**Data records:**
============

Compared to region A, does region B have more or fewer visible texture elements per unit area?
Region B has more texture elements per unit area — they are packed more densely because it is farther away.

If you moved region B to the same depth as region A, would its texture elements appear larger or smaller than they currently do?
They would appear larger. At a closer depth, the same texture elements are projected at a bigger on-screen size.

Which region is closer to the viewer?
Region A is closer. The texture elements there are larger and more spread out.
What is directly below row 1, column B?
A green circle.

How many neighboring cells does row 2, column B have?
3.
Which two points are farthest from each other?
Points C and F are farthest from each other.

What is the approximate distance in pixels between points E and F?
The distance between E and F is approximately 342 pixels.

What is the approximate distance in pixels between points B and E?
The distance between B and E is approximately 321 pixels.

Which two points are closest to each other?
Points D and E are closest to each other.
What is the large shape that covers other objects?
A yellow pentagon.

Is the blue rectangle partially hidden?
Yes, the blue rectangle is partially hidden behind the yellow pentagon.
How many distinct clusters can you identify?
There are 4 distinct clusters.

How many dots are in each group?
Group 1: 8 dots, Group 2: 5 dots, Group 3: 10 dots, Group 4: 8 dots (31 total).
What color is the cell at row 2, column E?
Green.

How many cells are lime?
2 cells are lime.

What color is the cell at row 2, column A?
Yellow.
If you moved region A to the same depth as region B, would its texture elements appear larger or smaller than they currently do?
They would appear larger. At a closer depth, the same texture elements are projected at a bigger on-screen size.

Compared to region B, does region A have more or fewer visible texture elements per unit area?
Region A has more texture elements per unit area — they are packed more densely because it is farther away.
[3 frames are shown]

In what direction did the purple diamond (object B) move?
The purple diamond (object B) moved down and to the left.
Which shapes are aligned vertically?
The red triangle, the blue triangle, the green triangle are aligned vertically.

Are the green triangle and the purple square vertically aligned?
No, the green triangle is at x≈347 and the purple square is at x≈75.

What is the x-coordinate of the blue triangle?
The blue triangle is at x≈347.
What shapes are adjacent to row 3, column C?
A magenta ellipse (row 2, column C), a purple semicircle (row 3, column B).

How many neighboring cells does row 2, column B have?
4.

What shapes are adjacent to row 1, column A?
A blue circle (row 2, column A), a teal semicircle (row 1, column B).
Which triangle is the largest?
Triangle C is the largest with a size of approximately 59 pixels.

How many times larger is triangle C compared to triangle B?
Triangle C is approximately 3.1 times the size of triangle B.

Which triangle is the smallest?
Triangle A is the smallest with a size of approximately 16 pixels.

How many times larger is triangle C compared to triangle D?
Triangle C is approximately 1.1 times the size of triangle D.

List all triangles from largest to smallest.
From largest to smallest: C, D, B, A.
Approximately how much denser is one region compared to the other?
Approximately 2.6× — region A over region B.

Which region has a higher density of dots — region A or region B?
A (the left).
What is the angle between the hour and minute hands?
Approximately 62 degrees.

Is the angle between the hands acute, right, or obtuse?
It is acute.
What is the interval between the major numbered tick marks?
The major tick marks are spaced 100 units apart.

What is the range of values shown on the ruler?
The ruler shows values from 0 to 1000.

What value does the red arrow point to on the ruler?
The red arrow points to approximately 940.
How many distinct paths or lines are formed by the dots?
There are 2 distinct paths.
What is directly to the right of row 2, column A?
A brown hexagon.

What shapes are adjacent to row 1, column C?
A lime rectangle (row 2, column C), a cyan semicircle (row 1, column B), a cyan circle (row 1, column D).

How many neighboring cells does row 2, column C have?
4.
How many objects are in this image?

============

**What you have to do:** Repeat the material from above exactly, word for word.

**Solution to the exercise:**
Compared to region A, does region B have more or fewer visible texture elements per unit area?
Region B has more texture elements per unit area — they are packed more densely because it is farther away.

If you moved region B to the same depth as region A, would its texture elements appear larger or smaller than they currently do?
They would appear larger. At a closer depth, the same texture elements are projected at a bigger on-screen size.

Which region is closer to the viewer?
Region A is closer. The texture elements there are larger and more spread out.
What is directly below row 1, column B?
A green circle.

How many neighboring cells does row 2, column B have?
3.
Which two points are farthest from each other?
Points C and F are farthest from each other.

What is the approximate distance in pixels between points E and F?
The distance between E and F is approximately 342 pixels.

What is the approximate distance in pixels between points B and E?
The distance between B and E is approximately 321 pixels.

Which two points are closest to each other?
Points D and E are closest to each other.
What is the large shape that covers other objects?
A yellow pentagon.

Is the blue rectangle partially hidden?
Yes, the blue rectangle is partially hidden behind the yellow pentagon.
How many distinct clusters can you identify?
There are 4 distinct clusters.

How many dots are in each group?
Group 1: 8 dots, Group 2: 5 dots, Group 3: 10 dots, Group 4: 8 dots (31 total).
What color is the cell at row 2, column E?
Green.

How many cells are lime?
2 cells are lime.

What color is the cell at row 2, column A?
Yellow.
If you moved region A to the same depth as region B, would its texture elements appear larger or smaller than they currently do?
They would appear larger. At a closer depth, the same texture elements are projected at a bigger on-screen size.

Compared to region B, does region A have more or fewer visible texture elements per unit area?
Region A has more texture elements per unit area — they are packed more densely because it is farther away.
[3 frames are shown]

In what direction did the purple diamond (object B) move?
The purple diamond (object B) moved down and to the left.
Which shapes are aligned vertically?
The red triangle, the blue triangle, the green triangle are aligned vertically.

Are the green triangle and the purple square vertically aligned?
No, the green triangle is at x≈347 and the purple square is at x≈75.

What is the x-coordinate of the blue triangle?
The blue triangle is at x≈347.
What shapes are adjacent to row 3, column C?
A magenta ellipse (row 2, column C), a purple semicircle (row 3, column B).

How many neighboring cells does row 2, column B have?
4.

What shapes are adjacent to row 1, column A?
A blue circle (row 2, column A), a teal semicircle (row 1, column B).
Which triangle is the largest?
Triangle C is the largest with a size of approximately 59 pixels.

How many times larger is triangle C compared to triangle B?
Triangle C is approximately 3.1 times the size of triangle B.

Which triangle is the smallest?
Triangle A is the smallest with a size of approximately 16 pixels.

How many times larger is triangle C compared to triangle D?
Triangle C is approximately 1.1 times the size of triangle D.

List all triangles from largest to smallest.
From largest to smallest: C, D, B, A.
Approximately how much denser is one region compared to the other?
Approximately 2.6× — region A over region B.

Which region has a higher density of dots — region A or region B?
A (the left).
What is the angle between the hour and minute hands?
Approximately 62 degrees.

Is the angle between the hands acute, right, or obtuse?
It is acute.
What is the interval between the major numbered tick marks?
The major tick marks are spaced 100 units apart.

What is the range of values shown on the ruler?
The ruler shows values from 0 to 1000.

What value does the red arrow point to on the ruler?
The red arrow points to approximately 940.
How many distinct paths or lines are formed by the dots?
There are 2 distinct paths.
What is directly to the right of row 2, column A?
A brown hexagon.

What shapes are adjacent to row 1, column C?
A lime rectangle (row 2, column C), a cyan semicircle (row 1, column B), a cyan circle (row 1, column D).

How many neighboring cells does row 2, column C have?
4.
How many objects are in this image?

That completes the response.